╭─ Records for processing
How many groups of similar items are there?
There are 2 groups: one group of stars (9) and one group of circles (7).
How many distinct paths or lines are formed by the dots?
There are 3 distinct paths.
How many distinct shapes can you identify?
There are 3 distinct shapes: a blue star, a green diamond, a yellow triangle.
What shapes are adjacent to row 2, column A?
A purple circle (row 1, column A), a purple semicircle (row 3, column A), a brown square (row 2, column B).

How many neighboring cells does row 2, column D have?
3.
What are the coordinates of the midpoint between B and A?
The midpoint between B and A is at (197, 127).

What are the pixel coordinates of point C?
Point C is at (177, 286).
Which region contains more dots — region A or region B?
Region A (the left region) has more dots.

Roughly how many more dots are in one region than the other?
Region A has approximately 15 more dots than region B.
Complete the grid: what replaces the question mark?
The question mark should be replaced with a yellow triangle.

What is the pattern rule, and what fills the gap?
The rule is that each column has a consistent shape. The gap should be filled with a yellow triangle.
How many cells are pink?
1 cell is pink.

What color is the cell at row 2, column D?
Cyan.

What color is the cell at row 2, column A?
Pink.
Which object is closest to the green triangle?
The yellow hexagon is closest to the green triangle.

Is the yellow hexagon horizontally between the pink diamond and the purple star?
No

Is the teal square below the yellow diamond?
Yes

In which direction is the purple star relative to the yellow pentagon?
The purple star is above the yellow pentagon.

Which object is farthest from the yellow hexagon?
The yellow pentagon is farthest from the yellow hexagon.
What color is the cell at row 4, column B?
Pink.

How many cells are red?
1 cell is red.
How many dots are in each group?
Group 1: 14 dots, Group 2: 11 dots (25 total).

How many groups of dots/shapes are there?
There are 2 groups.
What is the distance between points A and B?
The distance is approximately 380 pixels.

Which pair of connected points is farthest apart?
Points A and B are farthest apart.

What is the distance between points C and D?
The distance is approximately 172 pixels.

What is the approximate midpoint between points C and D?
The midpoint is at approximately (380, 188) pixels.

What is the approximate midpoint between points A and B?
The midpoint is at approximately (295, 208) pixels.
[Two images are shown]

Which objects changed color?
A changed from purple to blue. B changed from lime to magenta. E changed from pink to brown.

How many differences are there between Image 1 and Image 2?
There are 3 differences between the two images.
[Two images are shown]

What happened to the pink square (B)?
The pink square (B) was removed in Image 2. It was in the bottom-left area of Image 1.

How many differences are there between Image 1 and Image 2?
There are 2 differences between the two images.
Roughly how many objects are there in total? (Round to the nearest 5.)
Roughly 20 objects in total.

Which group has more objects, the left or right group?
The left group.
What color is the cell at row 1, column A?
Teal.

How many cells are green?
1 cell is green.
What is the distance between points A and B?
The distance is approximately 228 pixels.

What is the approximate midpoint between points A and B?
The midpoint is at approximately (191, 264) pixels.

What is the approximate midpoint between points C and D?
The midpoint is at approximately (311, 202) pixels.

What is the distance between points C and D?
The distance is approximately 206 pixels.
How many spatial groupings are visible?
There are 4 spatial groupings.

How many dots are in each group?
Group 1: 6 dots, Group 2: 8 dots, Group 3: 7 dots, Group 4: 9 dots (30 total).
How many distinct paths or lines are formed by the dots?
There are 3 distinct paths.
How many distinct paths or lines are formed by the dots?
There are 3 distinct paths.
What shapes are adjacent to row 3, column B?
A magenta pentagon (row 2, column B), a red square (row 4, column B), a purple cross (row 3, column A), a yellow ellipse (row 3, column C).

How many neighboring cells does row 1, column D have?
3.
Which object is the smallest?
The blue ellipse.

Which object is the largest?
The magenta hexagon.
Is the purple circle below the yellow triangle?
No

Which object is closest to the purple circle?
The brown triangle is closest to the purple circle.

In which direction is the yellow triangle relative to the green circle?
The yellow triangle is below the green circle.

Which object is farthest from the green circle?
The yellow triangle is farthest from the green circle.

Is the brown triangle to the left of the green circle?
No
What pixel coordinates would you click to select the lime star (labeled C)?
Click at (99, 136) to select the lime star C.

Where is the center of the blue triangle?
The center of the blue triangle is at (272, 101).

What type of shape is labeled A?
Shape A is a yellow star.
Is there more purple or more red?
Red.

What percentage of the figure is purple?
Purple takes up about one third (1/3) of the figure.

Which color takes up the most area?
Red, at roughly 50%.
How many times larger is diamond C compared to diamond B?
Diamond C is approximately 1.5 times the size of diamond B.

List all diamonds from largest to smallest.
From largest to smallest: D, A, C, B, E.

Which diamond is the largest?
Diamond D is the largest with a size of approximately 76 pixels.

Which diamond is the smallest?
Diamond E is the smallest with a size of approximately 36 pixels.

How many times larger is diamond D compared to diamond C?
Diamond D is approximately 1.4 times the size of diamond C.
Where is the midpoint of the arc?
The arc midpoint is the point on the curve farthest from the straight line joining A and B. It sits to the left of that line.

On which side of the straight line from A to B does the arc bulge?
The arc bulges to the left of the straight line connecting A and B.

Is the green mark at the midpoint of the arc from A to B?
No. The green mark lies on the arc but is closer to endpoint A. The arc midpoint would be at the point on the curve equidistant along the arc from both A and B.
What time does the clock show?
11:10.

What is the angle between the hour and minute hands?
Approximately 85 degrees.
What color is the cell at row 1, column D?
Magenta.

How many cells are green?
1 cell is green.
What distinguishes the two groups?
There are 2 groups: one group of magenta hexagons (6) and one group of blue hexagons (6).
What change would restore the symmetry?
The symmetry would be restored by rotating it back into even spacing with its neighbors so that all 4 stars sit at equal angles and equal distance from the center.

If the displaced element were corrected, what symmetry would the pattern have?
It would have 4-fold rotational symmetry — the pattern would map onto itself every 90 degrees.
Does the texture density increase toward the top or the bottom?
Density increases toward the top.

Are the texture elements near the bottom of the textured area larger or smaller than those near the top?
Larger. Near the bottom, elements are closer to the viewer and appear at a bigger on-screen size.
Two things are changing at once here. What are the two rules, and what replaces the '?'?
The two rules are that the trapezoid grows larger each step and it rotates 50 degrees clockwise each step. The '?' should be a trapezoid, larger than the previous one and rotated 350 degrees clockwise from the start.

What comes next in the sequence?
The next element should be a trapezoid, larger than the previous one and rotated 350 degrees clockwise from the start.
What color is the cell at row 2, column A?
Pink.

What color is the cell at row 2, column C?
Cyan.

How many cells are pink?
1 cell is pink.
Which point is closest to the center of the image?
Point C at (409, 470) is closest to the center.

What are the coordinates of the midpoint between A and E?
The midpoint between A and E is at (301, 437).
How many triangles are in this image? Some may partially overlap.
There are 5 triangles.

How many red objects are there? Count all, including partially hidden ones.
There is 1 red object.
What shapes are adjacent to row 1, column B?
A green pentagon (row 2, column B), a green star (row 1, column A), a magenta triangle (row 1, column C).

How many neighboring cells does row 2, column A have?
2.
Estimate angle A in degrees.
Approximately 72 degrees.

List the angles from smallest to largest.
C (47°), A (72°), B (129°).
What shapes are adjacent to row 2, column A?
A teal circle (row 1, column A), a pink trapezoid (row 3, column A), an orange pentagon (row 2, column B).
╰─
- Your assignment
Copy out all of the records, keeping every line identical.

- Answer section
How many groups of similar items are there?
There are 2 groups: one group of stars (9) and one group of circles (7).
How many distinct paths or lines are formed by the dots?
There are 3 distinct paths.
How many distinct shapes can you identify?
There are 3 distinct shapes: a blue star, a green diamond, a yellow triangle.
What shapes are adjacent to row 2, column A?
A purple circle (row 1, column A), a purple semicircle (row 3, column A), a brown square (row 2, column B).

How many neighboring cells does row 2, column D have?
3.
What are the coordinates of the midpoint between B and A?
The midpoint between B and A is at (197, 127).

What are the pixel coordinates of point C?
Point C is at (177, 286).
Which region contains more dots — region A or region B?
Region A (the left region) has more dots.

Roughly how many more dots are in one region than the other?
Region A has approximately 15 more dots than region B.
Complete the grid: what replaces the question mark?
The question mark should be replaced with a yellow triangle.

What is the pattern rule, and what fills the gap?
The rule is that each column has a consistent shape. The gap should be filled with a yellow triangle.
How many cells are pink?
1 cell is pink.

What color is the cell at row 2, column D?
Cyan.

What color is the cell at row 2, column A?
Pink.
Which object is closest to the green triangle?
The yellow hexagon is closest to the green triangle.

Is the yellow hexagon horizontally between the pink diamond and the purple star?
No

Is the teal square below the yellow diamond?
Yes

In which direction is the purple star relative to the yellow pentagon?
The purple star is above the yellow pentagon.

Which object is farthest from the yellow hexagon?
The yellow pentagon is farthest from the yellow hexagon.
What color is the cell at row 4, column B?
Pink.

How many cells are red?
1 cell is red.
How many dots are in each group?
Group 1: 14 dots, Group 2: 11 dots (25 total).

How many groups of dots/shapes are there?
There are 2 groups.
What is the distance between points A and B?
The distance is approximately 380 pixels.

Which pair of connected points is farthest apart?
Points A and B are farthest apart.

What is the distance between points C and D?
The distance is approximately 172 pixels.

What is the approximate midpoint between points C and D?
The midpoint is at approximately (380, 188) pixels.

What is the approximate midpoint between points A and B?
The midpoint is at approximately (295, 208) pixels.
[Two images are shown]

Which objects changed color?
A changed from purple to blue. B changed from lime to magenta. E changed from pink to brown.

How many differences are there between Image 1 and Image 2?
There are 3 differences between the two images.
[Two images are shown]

What happened to the pink square (B)?
The pink square (B) was removed in Image 2. It was in the bottom-left area of Image 1.

How many differences are there between Image 1 and Image 2?
There are 2 differences between the two images.
Roughly how many objects are there in total? (Round to the nearest 5.)
Roughly 20 objects in total.

Which group has more objects, the left or right group?
The left group.
What color is the cell at row 1, column A?
Teal.

How many cells are green?
1 cell is green.
What is the distance between points A and B?
The distance is approximately 228 pixels.

What is the approximate midpoint between points A and B?
The midpoint is at approximately (191, 264) pixels.

What is the approximate midpoint between points C and D?
The midpoint is at approximately (311, 202) pixels.

What is the distance between points C and D?
The distance is approximately 206 pixels.
How many spatial groupings are visible?
There are 4 spatial groupings.

How many dots are in each group?
Group 1: 6 dots, Group 2: 8 dots, Group 3: 7 dots, Group 4: 9 dots (30 total).
How many distinct paths or lines are formed by the dots?
There are 3 distinct paths.
How many distinct paths or lines are formed by the dots?
There are 3 distinct paths.
What shapes are adjacent to row 3, column B?
A magenta pentagon (row 2, column B), a red square (row 4, column B), a purple cross (row 3, column A), a yellow ellipse (row 3, column C).

How many neighboring cells does row 1, column D have?
3.
Which object is the smallest?
The blue ellipse.

Which object is the largest?
The magenta hexagon.
Is the purple circle below the yellow triangle?
No

Which object is closest to the purple circle?
The brown triangle is closest to the purple circle.

In which direction is the yellow triangle relative to the green circle?
The yellow triangle is below the green circle.

Which object is farthest from the green circle?
The yellow triangle is farthest from the green circle.

Is the brown triangle to the left of the green circle?
No
What pixel coordinates would you click to select the lime star (labeled C)?
Click at (99, 136) to select the lime star C.

Where is the center of the blue triangle?
The center of the blue triangle is at (272, 101).

What type of shape is labeled A?
Shape A is a yellow star.
Is there more purple or more red?
Red.

What percentage of the figure is purple?
Purple takes up about one third (1/3) of the figure.

Which color takes up the most area?
Red, at roughly 50%.
How many times larger is diamond C compared to diamond B?
Diamond C is approximately 1.5 times the size of diamond B.

List all diamonds from largest to smallest.
From largest to smallest: D, A, C, B, E.

Which diamond is the largest?
Diamond D is the largest with a size of approximately 76 pixels.

Which diamond is the smallest?
Diamond E is the smallest with a size of approximately 36 pixels.

How many times larger is diamond D compared to diamond C?
Diamond D is approximately 1.4 times the size of diamond C.
Where is the midpoint of the arc?
The arc midpoint is the point on the curve farthest from the straight line joining A and B. It sits to the left of that line.

On which side of the straight line from A to B does the arc bulge?
The arc bulges to the left of the straight line connecting A and B.

Is the green mark at the midpoint of the arc from A to B?
No. The green mark lies on the arc but is closer to endpoint A. The arc midpoint would be at the point on the curve equidistant along the arc from both A and B.
What time does the clock show?
11:10.

What is the angle between the hour and minute hands?
Approximately 85 degrees.
What color is the cell at row 1, column D?
Magenta.

How many cells are green?
1 cell is green.
What distinguishes the two groups?
There are 2 groups: one group of magenta hexagons (6) and one group of blue hexagons (6).
What change would restore the symmetry?
The symmetry would be restored by rotating it back into even spacing with its neighbors so that all 4 stars sit at equal angles and equal distance from the center.

If the displaced element were corrected, what symmetry would the pattern have?
It would have 4-fold rotational symmetry — the pattern would map onto itself every 90 degrees.
Does the texture density increase toward the top or the bottom?
Density increases toward the top.

Are the texture elements near the bottom of the textured area larger or smaller than those near the top?
Larger. Near the bottom, elements are closer to the viewer and appear at a bigger on-screen size.
Two things are changing at once here. What are the two rules, and what replaces the '?'?
The two rules are that the trapezoid grows larger each step and it rotates 50 degrees clockwise each step. The '?' should be a trapezoid, larger than the previous one and rotated 350 degrees clockwise from the start.

What comes next in the sequence?
The next element should be a trapezoid, larger than the previous one and rotated 350 degrees clockwise from the start.
What color is the cell at row 2, column A?
Pink.

What color is the cell at row 2, column C?
Cyan.

How many cells are pink?
1 cell is pink.
Which point is closest to the center of the image?
Point C at (409, 470) is closest to the center.

What are the coordinates of the midpoint between A and E?
The midpoint between A and E is at (301, 437).
How many triangles are in this image? Some may partially overlap.
There are 5 triangles.

How many red objects are there? Count all, including partially hidden ones.
There is 1 red object.
What shapes are adjacent to row 1, column B?
A green pentagon (row 2, column B), a green star (row 1, column A), a magenta triangle (row 1, column C).

How many neighboring cells does row 2, column A have?
2.
Estimate angle A in degrees.
Approximately 72 degrees.

List the angles from smallest to largest.
C (47°), A (72°), B (129°).
What shapes are adjacent to row 2, column A?
A teal circle (row 1, column A), a pink trapezoid (row 3, column A), an orange pentagon (row 2, column B).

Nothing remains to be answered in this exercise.